- [Required work]
Write out the listing below from the line containing "How many yellow" to its last line, unaltered, ends included.

──────

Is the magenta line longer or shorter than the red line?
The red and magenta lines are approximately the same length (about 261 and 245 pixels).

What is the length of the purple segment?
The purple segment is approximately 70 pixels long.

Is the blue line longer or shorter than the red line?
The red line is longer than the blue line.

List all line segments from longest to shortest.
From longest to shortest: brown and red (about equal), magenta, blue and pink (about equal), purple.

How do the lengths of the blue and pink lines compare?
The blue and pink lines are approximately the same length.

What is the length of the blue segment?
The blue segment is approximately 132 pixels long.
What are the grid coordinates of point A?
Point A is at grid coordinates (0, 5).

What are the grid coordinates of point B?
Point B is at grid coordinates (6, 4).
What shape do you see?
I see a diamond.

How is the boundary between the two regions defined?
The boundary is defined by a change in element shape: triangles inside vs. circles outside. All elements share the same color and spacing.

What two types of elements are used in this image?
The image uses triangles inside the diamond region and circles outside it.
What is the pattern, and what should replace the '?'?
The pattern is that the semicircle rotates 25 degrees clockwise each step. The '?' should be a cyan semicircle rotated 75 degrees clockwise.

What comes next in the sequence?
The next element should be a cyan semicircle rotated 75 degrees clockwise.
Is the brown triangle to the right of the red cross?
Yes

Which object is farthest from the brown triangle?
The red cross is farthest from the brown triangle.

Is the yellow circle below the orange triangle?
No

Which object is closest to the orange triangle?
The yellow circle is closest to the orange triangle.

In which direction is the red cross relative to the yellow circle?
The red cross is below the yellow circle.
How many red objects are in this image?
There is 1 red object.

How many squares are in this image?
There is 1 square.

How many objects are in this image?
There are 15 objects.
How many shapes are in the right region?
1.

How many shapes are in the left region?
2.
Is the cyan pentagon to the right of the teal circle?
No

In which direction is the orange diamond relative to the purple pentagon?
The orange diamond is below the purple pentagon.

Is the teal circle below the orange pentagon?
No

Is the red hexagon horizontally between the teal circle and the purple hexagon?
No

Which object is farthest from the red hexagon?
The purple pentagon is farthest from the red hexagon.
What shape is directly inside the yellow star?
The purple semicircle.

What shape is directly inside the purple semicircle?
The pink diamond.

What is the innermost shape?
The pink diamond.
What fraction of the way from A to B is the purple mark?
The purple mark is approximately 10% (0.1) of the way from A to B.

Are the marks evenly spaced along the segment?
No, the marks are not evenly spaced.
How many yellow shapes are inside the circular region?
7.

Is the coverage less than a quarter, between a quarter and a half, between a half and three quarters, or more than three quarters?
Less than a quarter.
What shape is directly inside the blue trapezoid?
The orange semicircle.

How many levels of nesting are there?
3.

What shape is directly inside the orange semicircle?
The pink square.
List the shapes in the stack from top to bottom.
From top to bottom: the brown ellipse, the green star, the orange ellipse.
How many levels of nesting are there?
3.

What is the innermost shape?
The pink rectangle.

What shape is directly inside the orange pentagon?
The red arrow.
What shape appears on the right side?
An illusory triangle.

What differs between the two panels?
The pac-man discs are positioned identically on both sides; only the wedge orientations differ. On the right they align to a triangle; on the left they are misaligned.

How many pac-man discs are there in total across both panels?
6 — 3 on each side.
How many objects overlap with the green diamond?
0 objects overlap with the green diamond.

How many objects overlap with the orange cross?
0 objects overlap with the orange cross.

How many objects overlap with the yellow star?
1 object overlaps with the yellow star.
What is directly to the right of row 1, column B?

──────

- [Expected output]
How many yellow shapes are inside the circular region?
7.

Is the coverage less than a quarter, between a quarter and a half, between a half and three quarters, or more than three quarters?
Less than a quarter.
What shape is directly inside the blue trapezoid?
The orange semicircle.

How many levels of nesting are there?
3.

What shape is directly inside the orange semicircle?
The pink square.
List the shapes in the stack from top to bottom.
From top to bottom: the brown ellipse, the green star, the orange ellipse.
How many levels of nesting are there?
3.

What is the innermost shape?
The pink rectangle.

What shape is directly inside the orange pentagon?
The red arrow.
What shape appears on the right side?
An illusory triangle.

What differs between the two panels?
The pac-man discs are positioned identically on both sides; only the wedge orientations differ. On the right they align to a triangle; on the left they are misaligned.

How many pac-man discs are there in total across both panels?
6 — 3 on each side.
How many objects overlap with the green diamond?
0 objects overlap with the green diamond.

How many objects overlap with the orange cross?
0 objects overlap with the orange cross.

How many objects overlap with the yellow star?
1 object overlaps with the yellow star.
What is directly to the right of row 1, column B?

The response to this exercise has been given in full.